** Begin **

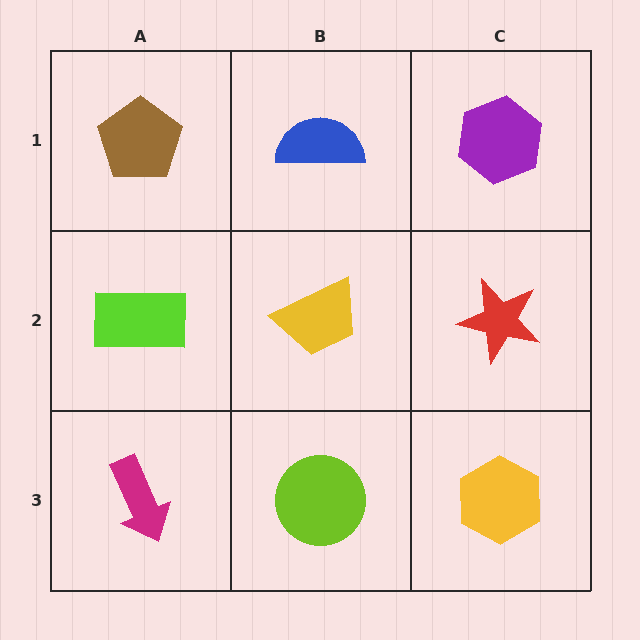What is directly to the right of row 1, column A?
A blue semicircle.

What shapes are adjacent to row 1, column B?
A yellow trapezoid (row 2, column B), a brown pentagon (row 1, column A), a purple hexagon (row 1, column C).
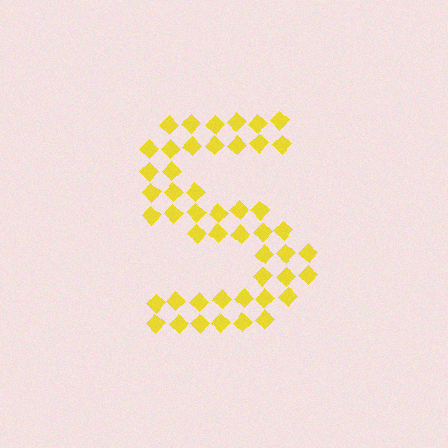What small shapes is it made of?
It is made of small diamonds.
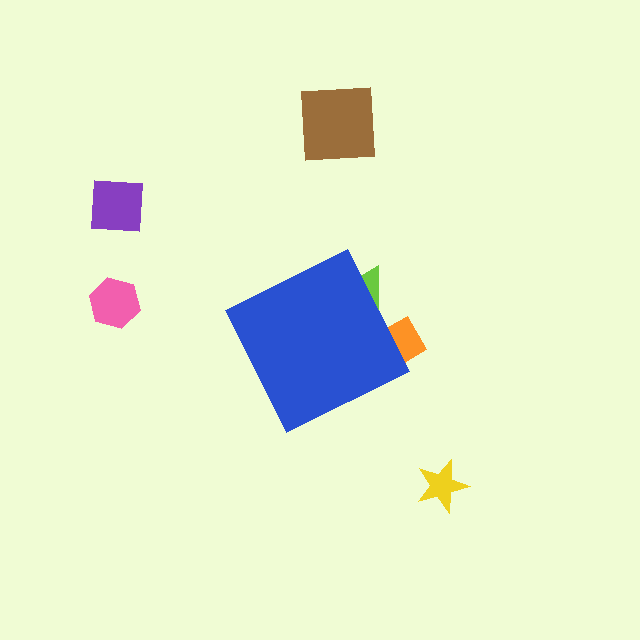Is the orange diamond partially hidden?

** End **

Exactly reproduce the lines beginning at the one that contains "What small shapes is it made of?" and ending at the final line of the material, with the pictures left out.

- Complete answer
What small shapes is it made of?
It is made of small diamonds.
Is the orange diamond partially hidden?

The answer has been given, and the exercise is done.